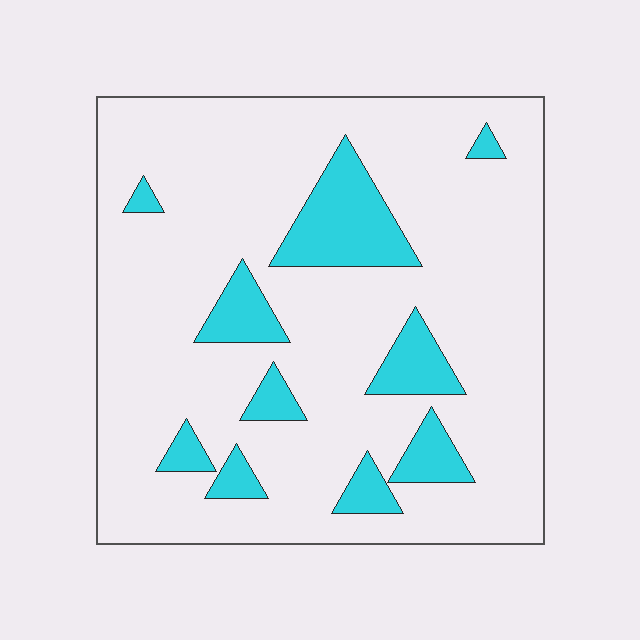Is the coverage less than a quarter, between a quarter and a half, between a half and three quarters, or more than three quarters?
Less than a quarter.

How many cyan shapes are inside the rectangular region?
10.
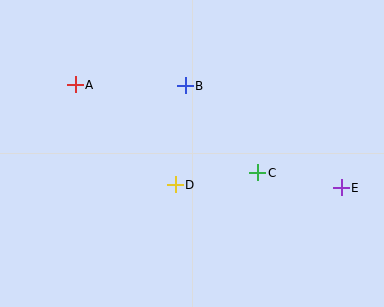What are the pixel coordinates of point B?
Point B is at (185, 86).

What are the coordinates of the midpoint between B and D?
The midpoint between B and D is at (180, 135).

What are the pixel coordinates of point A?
Point A is at (75, 85).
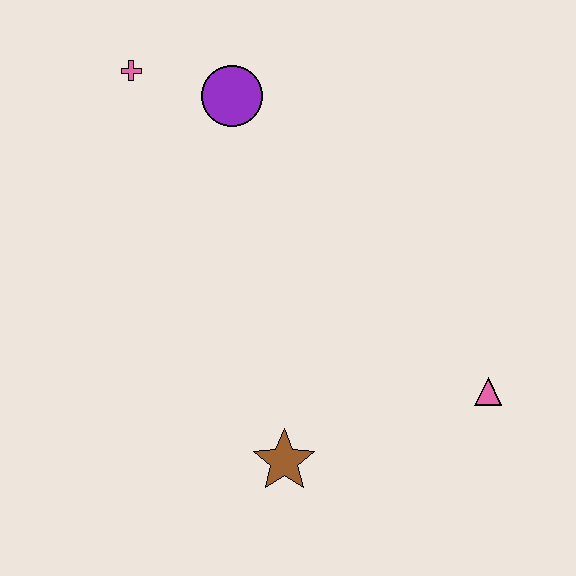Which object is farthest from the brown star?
The pink cross is farthest from the brown star.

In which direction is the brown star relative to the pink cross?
The brown star is below the pink cross.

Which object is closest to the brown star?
The pink triangle is closest to the brown star.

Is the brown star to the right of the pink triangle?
No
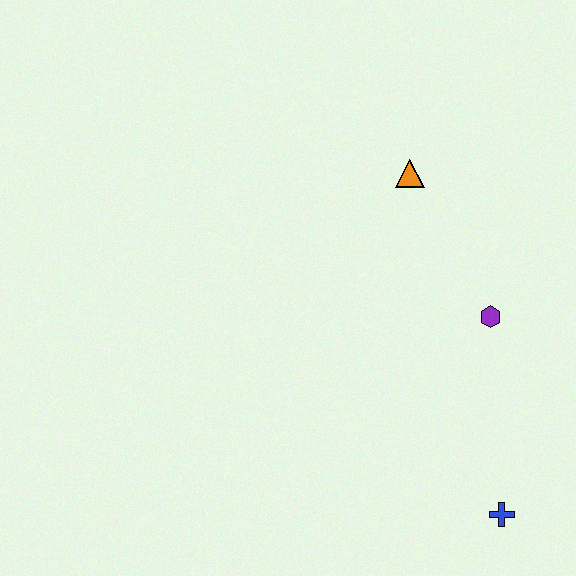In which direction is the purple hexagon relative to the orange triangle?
The purple hexagon is below the orange triangle.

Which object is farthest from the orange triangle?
The blue cross is farthest from the orange triangle.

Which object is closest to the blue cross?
The purple hexagon is closest to the blue cross.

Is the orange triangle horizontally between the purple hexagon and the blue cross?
No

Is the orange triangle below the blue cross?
No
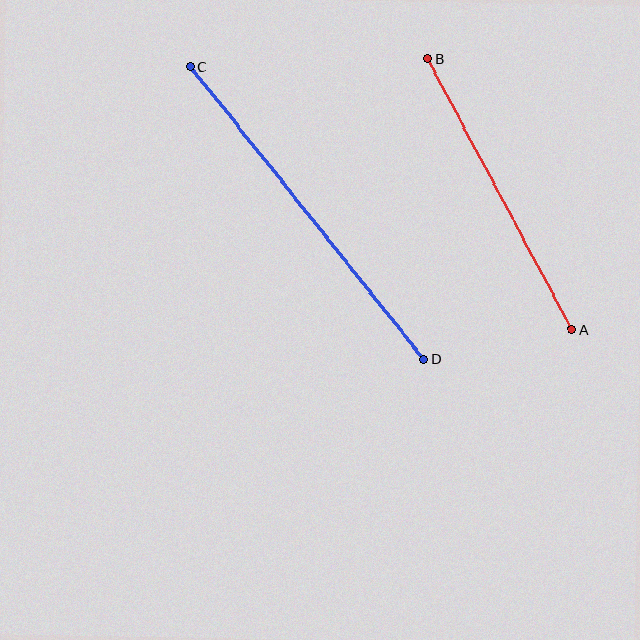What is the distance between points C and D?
The distance is approximately 375 pixels.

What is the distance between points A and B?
The distance is approximately 307 pixels.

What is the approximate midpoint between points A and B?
The midpoint is at approximately (499, 194) pixels.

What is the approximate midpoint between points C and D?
The midpoint is at approximately (307, 213) pixels.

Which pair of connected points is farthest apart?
Points C and D are farthest apart.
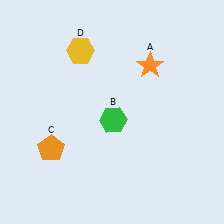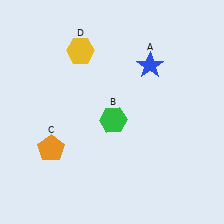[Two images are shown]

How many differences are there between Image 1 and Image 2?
There is 1 difference between the two images.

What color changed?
The star (A) changed from orange in Image 1 to blue in Image 2.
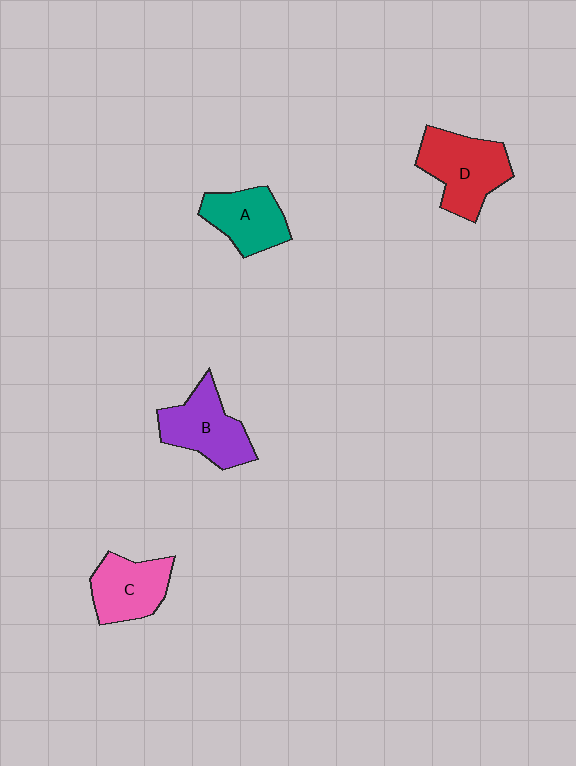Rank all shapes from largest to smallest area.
From largest to smallest: D (red), B (purple), C (pink), A (teal).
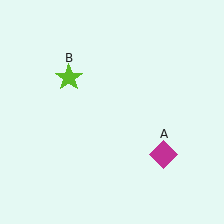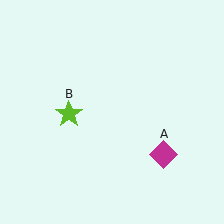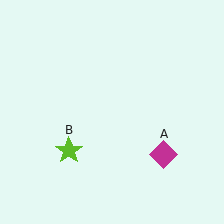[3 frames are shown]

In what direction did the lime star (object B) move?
The lime star (object B) moved down.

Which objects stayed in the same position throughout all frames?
Magenta diamond (object A) remained stationary.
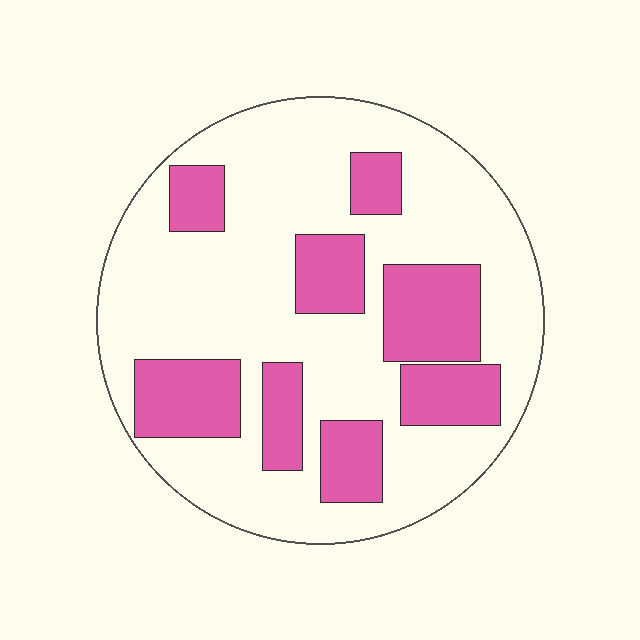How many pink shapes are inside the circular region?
8.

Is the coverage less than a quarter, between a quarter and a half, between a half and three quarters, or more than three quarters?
Between a quarter and a half.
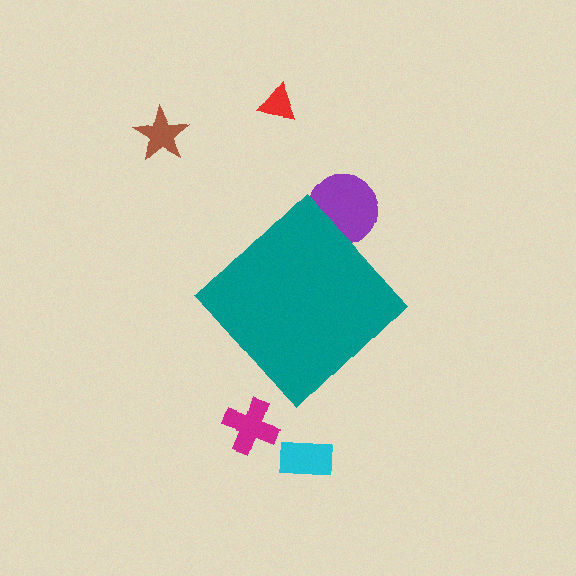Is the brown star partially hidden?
No, the brown star is fully visible.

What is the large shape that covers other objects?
A teal diamond.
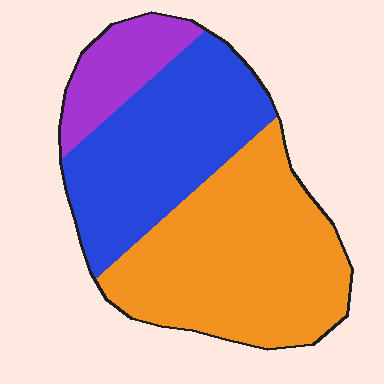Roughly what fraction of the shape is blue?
Blue takes up about three eighths (3/8) of the shape.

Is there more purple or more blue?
Blue.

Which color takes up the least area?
Purple, at roughly 15%.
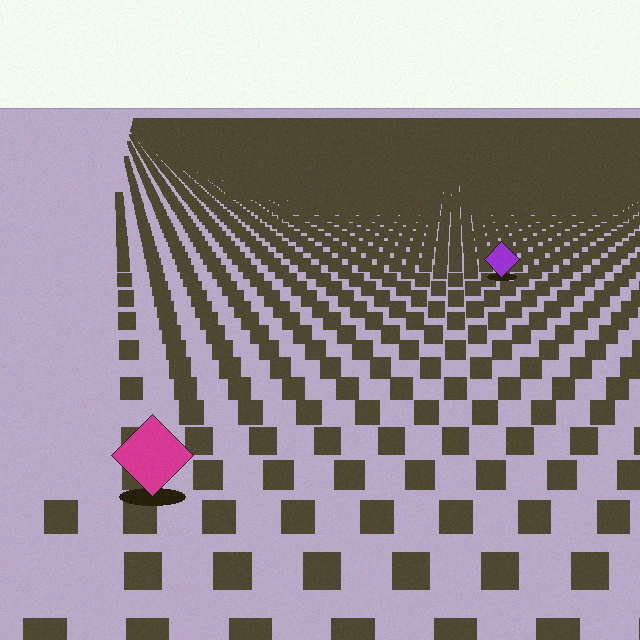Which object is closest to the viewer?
The magenta diamond is closest. The texture marks near it are larger and more spread out.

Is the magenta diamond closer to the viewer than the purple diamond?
Yes. The magenta diamond is closer — you can tell from the texture gradient: the ground texture is coarser near it.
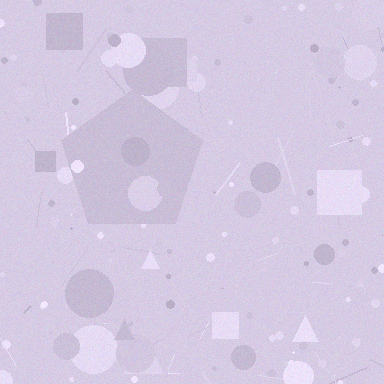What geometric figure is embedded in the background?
A pentagon is embedded in the background.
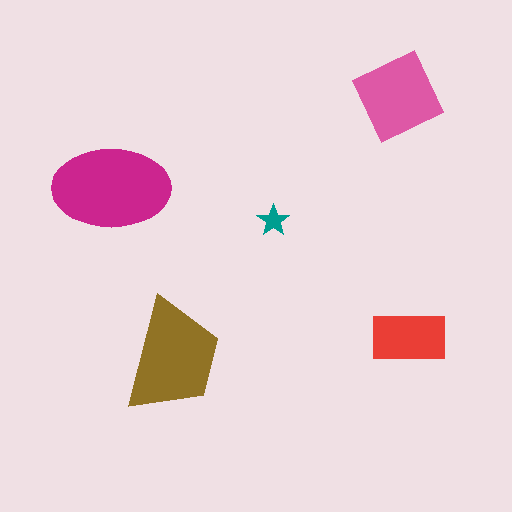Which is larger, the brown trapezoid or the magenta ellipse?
The magenta ellipse.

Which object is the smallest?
The teal star.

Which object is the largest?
The magenta ellipse.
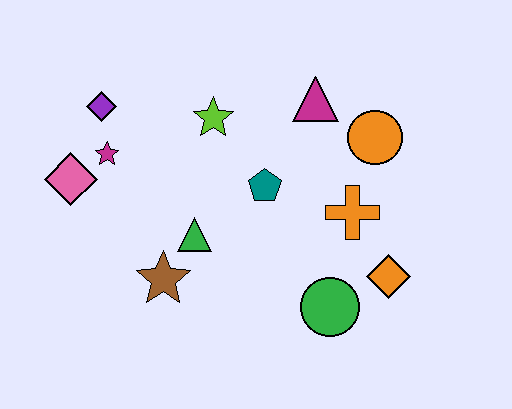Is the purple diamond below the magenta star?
No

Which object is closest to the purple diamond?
The magenta star is closest to the purple diamond.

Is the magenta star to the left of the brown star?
Yes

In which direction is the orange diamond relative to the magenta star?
The orange diamond is to the right of the magenta star.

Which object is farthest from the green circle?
The purple diamond is farthest from the green circle.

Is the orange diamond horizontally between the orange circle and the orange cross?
No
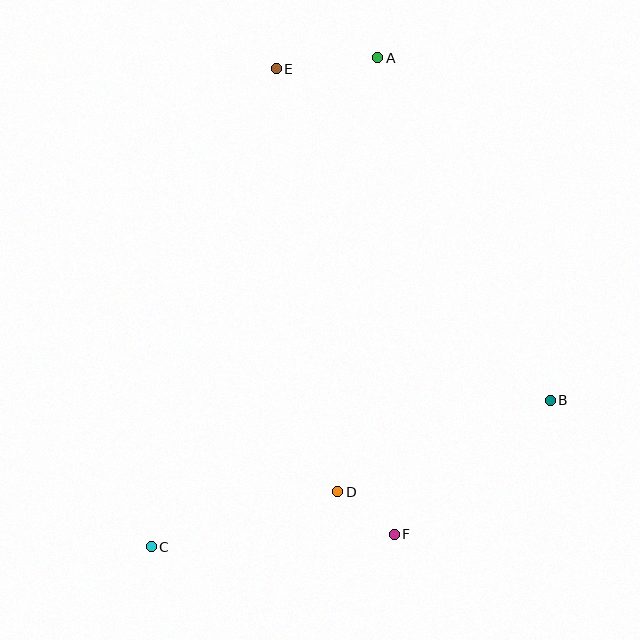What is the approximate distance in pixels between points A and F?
The distance between A and F is approximately 477 pixels.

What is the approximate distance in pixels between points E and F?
The distance between E and F is approximately 480 pixels.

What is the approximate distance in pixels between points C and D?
The distance between C and D is approximately 195 pixels.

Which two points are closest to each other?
Points D and F are closest to each other.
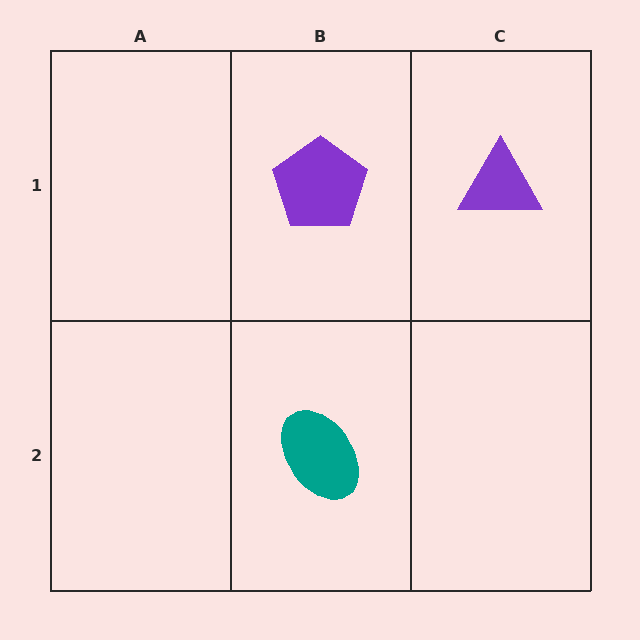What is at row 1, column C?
A purple triangle.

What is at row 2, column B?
A teal ellipse.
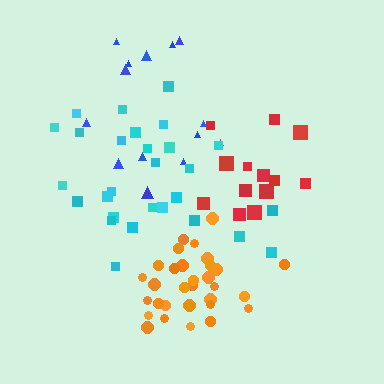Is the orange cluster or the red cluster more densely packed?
Orange.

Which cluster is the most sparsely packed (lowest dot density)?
Blue.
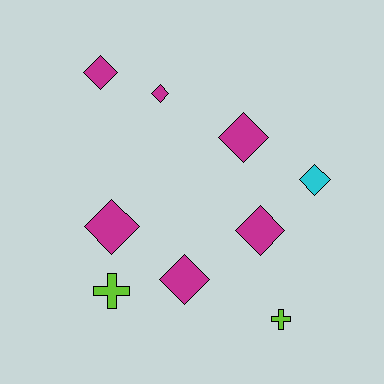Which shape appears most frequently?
Diamond, with 7 objects.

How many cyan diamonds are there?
There is 1 cyan diamond.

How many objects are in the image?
There are 9 objects.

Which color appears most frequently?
Magenta, with 6 objects.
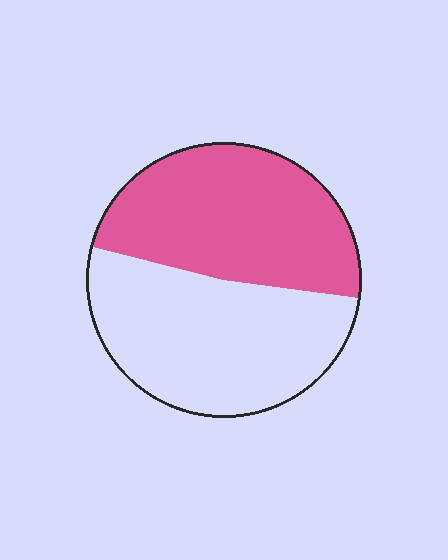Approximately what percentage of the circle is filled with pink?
Approximately 50%.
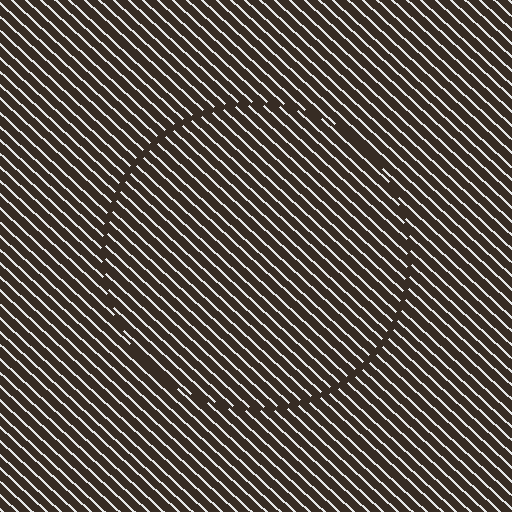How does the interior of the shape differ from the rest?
The interior of the shape contains the same grating, shifted by half a period — the contour is defined by the phase discontinuity where line-ends from the inner and outer gratings abut.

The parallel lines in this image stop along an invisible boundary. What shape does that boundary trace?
An illusory circle. The interior of the shape contains the same grating, shifted by half a period — the contour is defined by the phase discontinuity where line-ends from the inner and outer gratings abut.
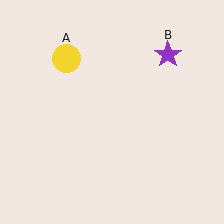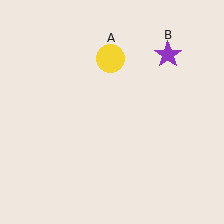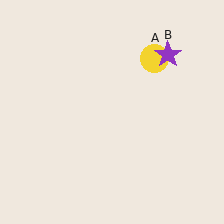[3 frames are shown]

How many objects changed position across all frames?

(PROBLEM DETAILS)
Retype the whole listing, keeping every line identical and omitting all pictures.

(REPLY TO THE TASK)
Is the coverage less than a quarter, between a quarter and a half, between a half and three quarters, or more than three quarters?
Less than a quarter.

How many cyan shapes are inside the rectangular region?
10.
What are the pixel coordinates of point B?
Point B is at (185, 86).

What are the coordinates of the midpoint between B and D?
The midpoint between B and D is at (180, 135).

What are the pixel coordinates of point A?
Point A is at (75, 85).
Which object is farthest from the brown star?
The pink cross is farthest from the brown star.

In which direction is the brown star relative to the pink cross?
The brown star is below the pink cross.

Which object is closest to the brown star?
The pink triangle is closest to the brown star.

Is the brown star to the right of the pink triangle?
No
In which direction is the purple hexagon relative to the orange triangle?
The purple hexagon is below the orange triangle.

Which object is farthest from the orange triangle?
The blue cross is farthest from the orange triangle.

Which object is closest to the blue cross?
The purple hexagon is closest to the blue cross.

Is the orange triangle horizontally between the purple hexagon and the blue cross?
No

Is the orange triangle below the blue cross?
No
What is the distance between points C and D?
The distance is approximately 375 pixels.

What is the distance between points A and B?
The distance is approximately 307 pixels.

What is the approximate midpoint between points A and B?
The midpoint is at approximately (499, 194) pixels.

What is the approximate midpoint between points C and D?
The midpoint is at approximately (307, 213) pixels.

Which pair of connected points is farthest apart?
Points C and D are farthest apart.
[Two images are shown]

How many differences are there between Image 1 and Image 2?
There is 1 difference between the two images.

What color changed?
The star (A) changed from orange in Image 1 to blue in Image 2.
Rank all shapes from largest to smallest area.
From largest to smallest: D (red), B (purple), C (pink), A (teal).
[3 frames are shown]

In what direction did the lime star (object B) move?
The lime star (object B) moved down.

Which objects stayed in the same position throughout all frames?
Magenta diamond (object A) remained stationary.
How many pink shapes are inside the circular region?
8.

Is the coverage less than a quarter, between a quarter and a half, between a half and three quarters, or more than three quarters?
Between a quarter and a half.
Is the brown star partially hidden?
No, the brown star is fully visible.

What is the large shape that covers other objects?
A teal diamond.
Roughly what fraction of the shape is blue?
Blue takes up about three eighths (3/8) of the shape.

Is there more purple or more blue?
Blue.

Which color takes up the least area?
Purple, at roughly 15%.
Which object is closest to the viewer?
The magenta diamond is closest. The texture marks near it are larger and more spread out.

Is the magenta diamond closer to the viewer than the purple diamond?
Yes. The magenta diamond is closer — you can tell from the texture gradient: the ground texture is coarser near it.
What geometric figure is embedded in the background?
A pentagon is embedded in the background.
Which is larger, the brown trapezoid or the magenta ellipse?
The magenta ellipse.

Which object is the smallest?
The teal star.

Which object is the largest?
The magenta ellipse.
Is the purple diamond below the magenta star?
No

Which object is closest to the purple diamond?
The magenta star is closest to the purple diamond.

Is the magenta star to the left of the brown star?
Yes

In which direction is the orange diamond relative to the magenta star?
The orange diamond is to the right of the magenta star.

Which object is farthest from the green circle?
The purple diamond is farthest from the green circle.

Is the orange diamond horizontally between the orange circle and the orange cross?
No
What is the approximate distance in pixels between points A and F?
The distance between A and F is approximately 477 pixels.

What is the approximate distance in pixels between points E and F?
The distance between E and F is approximately 480 pixels.

What is the approximate distance in pixels between points C and D?
The distance between C and D is approximately 195 pixels.

Which two points are closest to each other?
Points D and F are closest to each other.
What is at row 1, column C?
A purple triangle.

What is at row 2, column B?
A teal ellipse.
Is the orange cluster or the red cluster more densely packed?
Orange.

Which cluster is the most sparsely packed (lowest dot density)?
Blue.
Which shape appears most frequently?
Diamond, with 7 objects.

How many cyan diamonds are there?
There is 1 cyan diamond.

How many objects are in the image?
There are 9 objects.

Which color appears most frequently?
Magenta, with 6 objects.
Approximately what percentage of the circle is filled with pink?
Approximately 50%.
How does the interior of the shape differ from the rest?
The interior of the shape contains the same grating, shifted by half a period — the contour is defined by the phase discontinuity where line-ends from the inner and outer gratings abut.

The parallel lines in this image stop along an invisible boundary. What shape does that boundary trace?
An illusory circle. The interior of the shape contains the same grating, shifted by half a period — the contour is defined by the phase discontinuity where line-ends from the inner and outer gratings abut.
[3 frames are shown]

How many objects changed position across all frames?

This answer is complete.